_To do_. Output the entries word for word. Omit images.

----

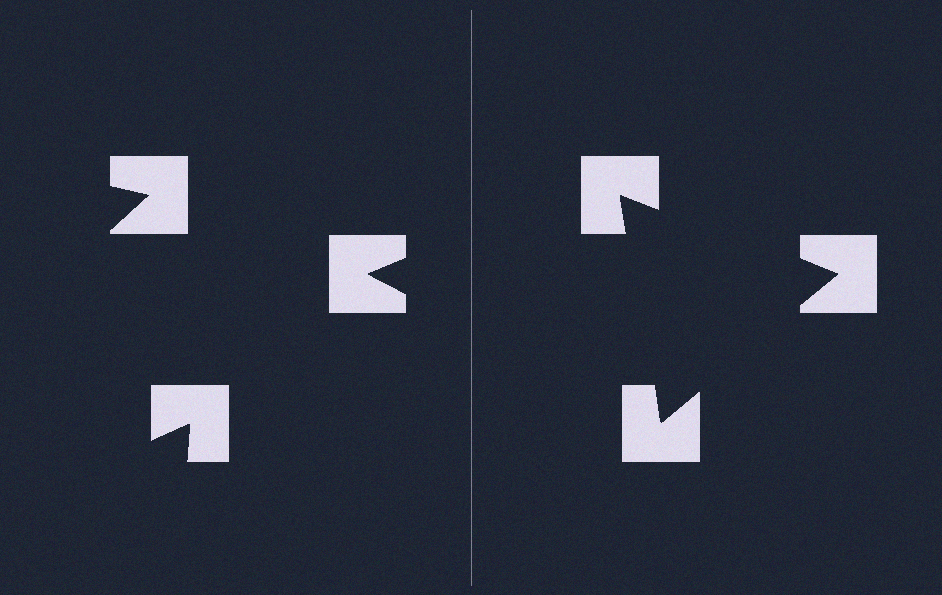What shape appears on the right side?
An illusory triangle.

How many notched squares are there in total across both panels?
6 — 3 on each side.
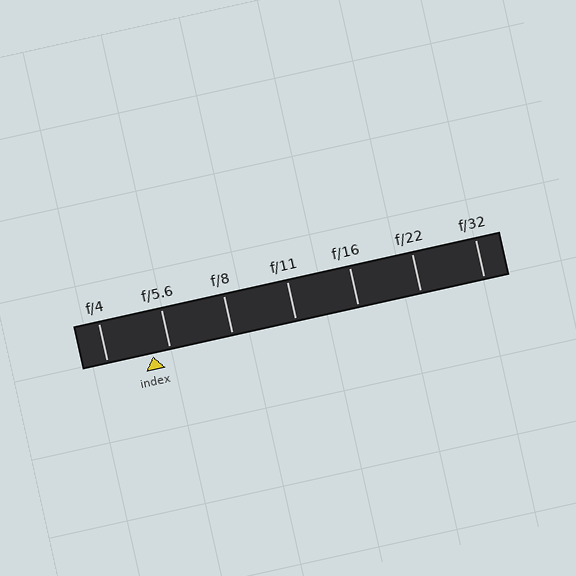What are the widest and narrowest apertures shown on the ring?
The widest aperture shown is f/4 and the narrowest is f/32.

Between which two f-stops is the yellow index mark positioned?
The index mark is between f/4 and f/5.6.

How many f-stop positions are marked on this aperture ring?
There are 7 f-stop positions marked.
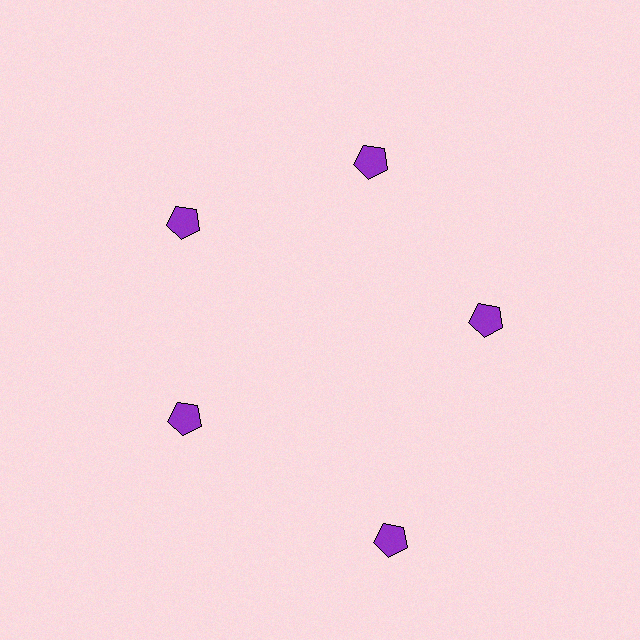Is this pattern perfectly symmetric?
No. The 5 purple pentagons are arranged in a ring, but one element near the 5 o'clock position is pushed outward from the center, breaking the 5-fold rotational symmetry.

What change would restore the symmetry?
The symmetry would be restored by moving it inward, back onto the ring so that all 5 pentagons sit at equal angles and equal distance from the center.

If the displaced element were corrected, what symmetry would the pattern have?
It would have 5-fold rotational symmetry — the pattern would map onto itself every 72 degrees.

----

_Answer to this task_.
What shape appears on the right side?
An illusory triangle.

How many notched squares are there in total across both panels?
6 — 3 on each side.
What are the widest and narrowest apertures shown on the ring?
The widest aperture shown is f/4 and the narrowest is f/32.

Between which two f-stops is the yellow index mark positioned?
The index mark is between f/4 and f/5.6.

How many f-stop positions are marked on this aperture ring?
There are 7 f-stop positions marked.
Is this pattern perfectly symmetric?
No. The 5 purple pentagons are arranged in a ring, but one element near the 5 o'clock position is pushed outward from the center, breaking the 5-fold rotational symmetry.

What change would restore the symmetry?
The symmetry would be restored by moving it inward, back onto the ring so that all 5 pentagons sit at equal angles and equal distance from the center.

If the displaced element were corrected, what symmetry would the pattern have?
It would have 5-fold rotational symmetry — the pattern would map onto itself every 72 degrees.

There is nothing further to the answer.